→ Problem statement
Leave out the pictures and copy everything else in the entries exactly.
## start
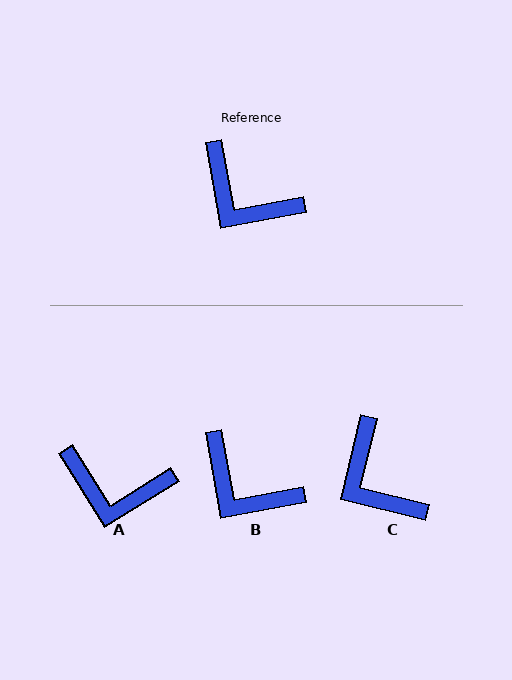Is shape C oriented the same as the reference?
No, it is off by about 24 degrees.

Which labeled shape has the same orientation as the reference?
B.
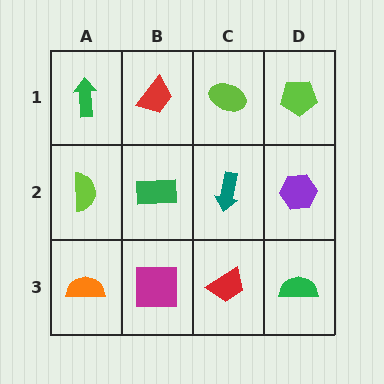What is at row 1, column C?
A lime ellipse.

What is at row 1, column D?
A lime pentagon.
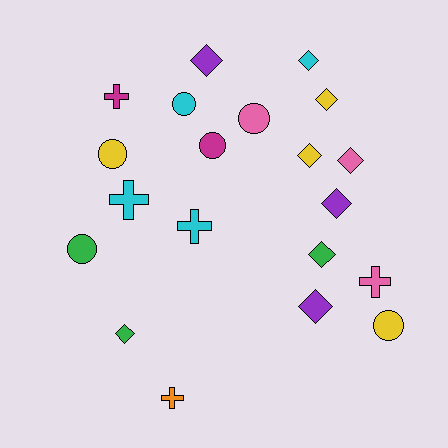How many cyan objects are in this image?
There are 4 cyan objects.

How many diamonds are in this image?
There are 9 diamonds.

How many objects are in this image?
There are 20 objects.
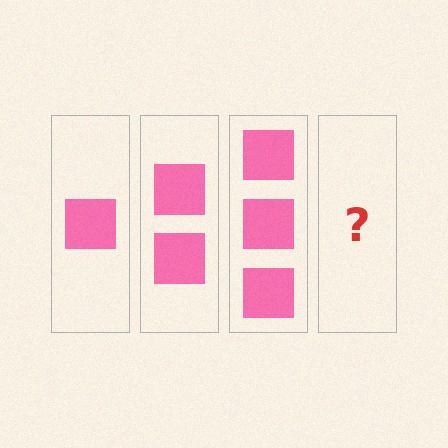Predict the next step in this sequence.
The next step is 4 squares.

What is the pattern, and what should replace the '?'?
The pattern is that each step adds one more square. The '?' should be 4 squares.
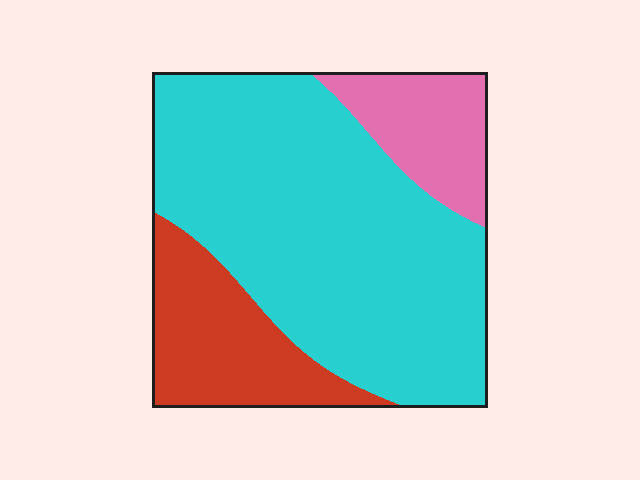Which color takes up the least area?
Pink, at roughly 15%.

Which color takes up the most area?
Cyan, at roughly 65%.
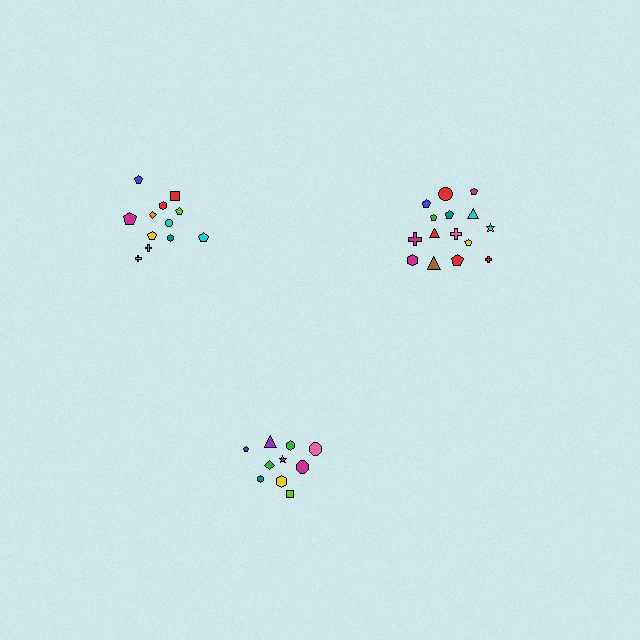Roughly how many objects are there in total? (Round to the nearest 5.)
Roughly 35 objects in total.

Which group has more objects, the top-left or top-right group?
The top-right group.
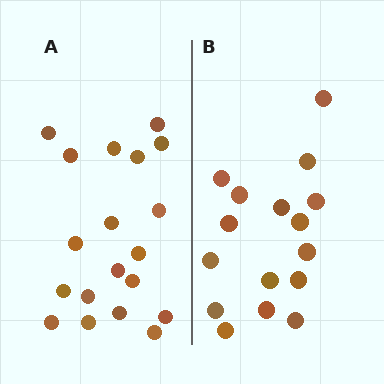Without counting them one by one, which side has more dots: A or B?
Region A (the left region) has more dots.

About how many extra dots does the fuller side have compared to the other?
Region A has just a few more — roughly 2 or 3 more dots than region B.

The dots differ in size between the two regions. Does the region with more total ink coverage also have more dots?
No. Region B has more total ink coverage because its dots are larger, but region A actually contains more individual dots. Total area can be misleading — the number of items is what matters here.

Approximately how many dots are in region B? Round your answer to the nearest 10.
About 20 dots. (The exact count is 16, which rounds to 20.)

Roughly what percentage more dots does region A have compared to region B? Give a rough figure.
About 20% more.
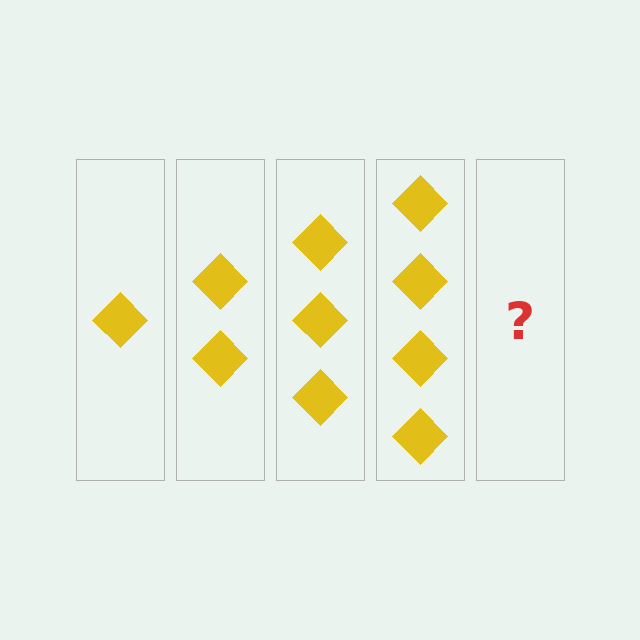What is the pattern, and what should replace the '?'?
## end
→ Final answer
Is shape C oriented the same as the reference?
No, it is off by about 24 degrees.

Which labeled shape has the same orientation as the reference?
B.
What is at row 1, column C?
A lime ellipse.

What is at row 1, column D?
A lime pentagon.
How many cyan objects are in this image?
There are 4 cyan objects.

How many diamonds are in this image?
There are 9 diamonds.

How many objects are in this image?
There are 20 objects.
Predict the next step in this sequence.
The next step is 4 squares.

What is the pattern, and what should replace the '?'?
The pattern is that each step adds one more square. The '?' should be 4 squares.
Which color takes up the least area?
Pink, at roughly 15%.

Which color takes up the most area?
Cyan, at roughly 65%.
Roughly how many objects are there in total? (Round to the nearest 5.)
Roughly 35 objects in total.

Which group has more objects, the top-left or top-right group?
The top-right group.
Without counting them one by one, which side has more dots: A or B?
Region A (the left region) has more dots.

About how many extra dots does the fuller side have compared to the other?
Region A has just a few more — roughly 2 or 3 more dots than region B.

The dots differ in size between the two regions. Does the region with more total ink coverage also have more dots?
No. Region B has more total ink coverage because its dots are larger, but region A actually contains more individual dots. Total area can be misleading — the number of items is what matters here.

Approximately how many dots are in region B? Round your answer to the nearest 10.
About 20 dots. (The exact count is 16, which rounds to 20.)

Roughly what percentage more dots does region A have compared to region B? Give a rough figure.
About 20% more.
What is the pattern, and what should replace the '?'?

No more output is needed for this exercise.